>> Begin

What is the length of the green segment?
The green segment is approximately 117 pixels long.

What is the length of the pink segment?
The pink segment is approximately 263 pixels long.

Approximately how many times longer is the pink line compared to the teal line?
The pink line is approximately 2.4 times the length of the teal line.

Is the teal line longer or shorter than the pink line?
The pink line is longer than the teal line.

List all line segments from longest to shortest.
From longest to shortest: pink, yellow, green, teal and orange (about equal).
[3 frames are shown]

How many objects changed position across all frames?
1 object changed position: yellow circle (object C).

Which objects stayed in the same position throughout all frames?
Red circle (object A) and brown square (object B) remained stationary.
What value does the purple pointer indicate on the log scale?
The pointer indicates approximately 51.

>> End
>> Begin

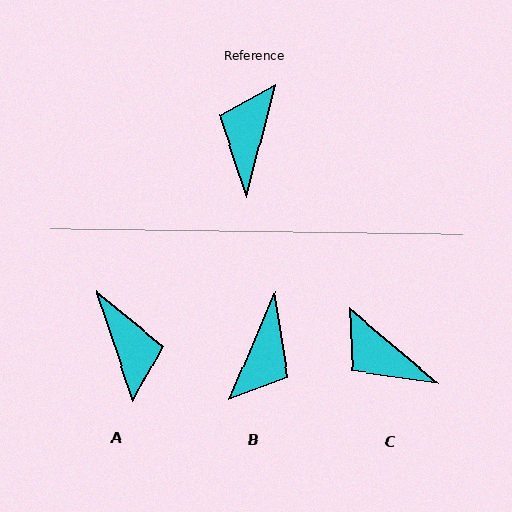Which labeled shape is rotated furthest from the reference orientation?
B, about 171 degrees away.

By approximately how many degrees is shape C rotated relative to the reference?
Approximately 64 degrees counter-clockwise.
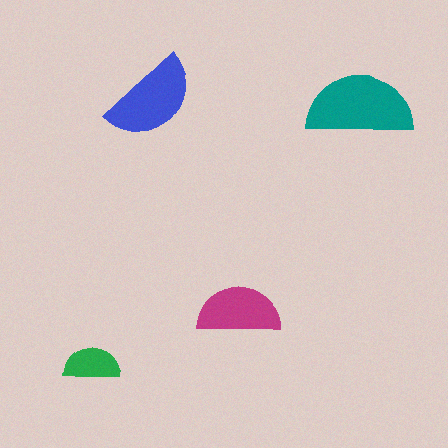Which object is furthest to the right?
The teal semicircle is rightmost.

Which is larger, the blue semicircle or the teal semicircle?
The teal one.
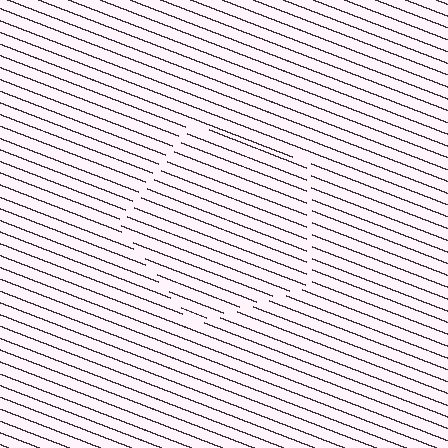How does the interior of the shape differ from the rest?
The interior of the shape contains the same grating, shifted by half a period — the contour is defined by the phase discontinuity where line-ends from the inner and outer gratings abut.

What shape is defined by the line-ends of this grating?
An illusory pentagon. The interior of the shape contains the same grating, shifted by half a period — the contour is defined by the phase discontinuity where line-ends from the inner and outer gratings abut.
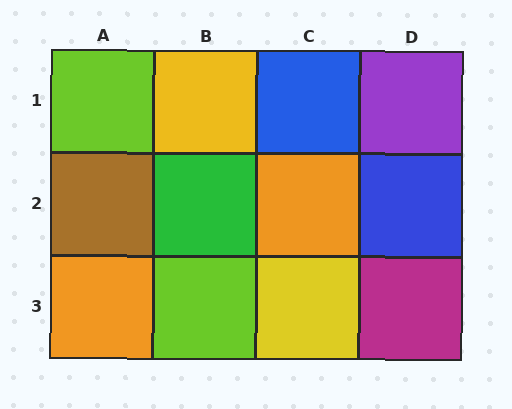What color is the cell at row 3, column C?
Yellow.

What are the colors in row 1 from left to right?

>> End
>> Begin

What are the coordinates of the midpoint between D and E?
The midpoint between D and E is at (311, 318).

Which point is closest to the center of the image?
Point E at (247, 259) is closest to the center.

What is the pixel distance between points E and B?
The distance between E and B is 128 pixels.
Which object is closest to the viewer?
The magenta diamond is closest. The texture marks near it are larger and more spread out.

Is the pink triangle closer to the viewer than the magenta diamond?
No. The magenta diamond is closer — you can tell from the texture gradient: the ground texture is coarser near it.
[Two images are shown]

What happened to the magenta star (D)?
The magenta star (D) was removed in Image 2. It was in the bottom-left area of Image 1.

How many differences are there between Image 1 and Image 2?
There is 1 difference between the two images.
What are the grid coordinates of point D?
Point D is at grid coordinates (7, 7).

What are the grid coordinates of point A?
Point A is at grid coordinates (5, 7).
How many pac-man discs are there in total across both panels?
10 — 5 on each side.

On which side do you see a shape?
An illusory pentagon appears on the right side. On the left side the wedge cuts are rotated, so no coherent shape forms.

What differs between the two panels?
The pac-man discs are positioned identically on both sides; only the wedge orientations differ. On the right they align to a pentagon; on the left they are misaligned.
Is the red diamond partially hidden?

>> End

Between the line containing "What are the grid coordinates of point A?" and the line containing "Is the red diamond partially hidden?" lies the part to return. Return it exactly, counting both of those lines.

What are the grid coordinates of point A?
Point A is at grid coordinates (5, 7).
How many pac-man discs are there in total across both panels?
10 — 5 on each side.

On which side do you see a shape?
An illusory pentagon appears on the right side. On the left side the wedge cuts are rotated, so no coherent shape forms.

What differs between the two panels?
The pac-man discs are positioned identically on both sides; only the wedge orientations differ. On the right they align to a pentagon; on the left they are misaligned.
Is the red diamond partially hidden?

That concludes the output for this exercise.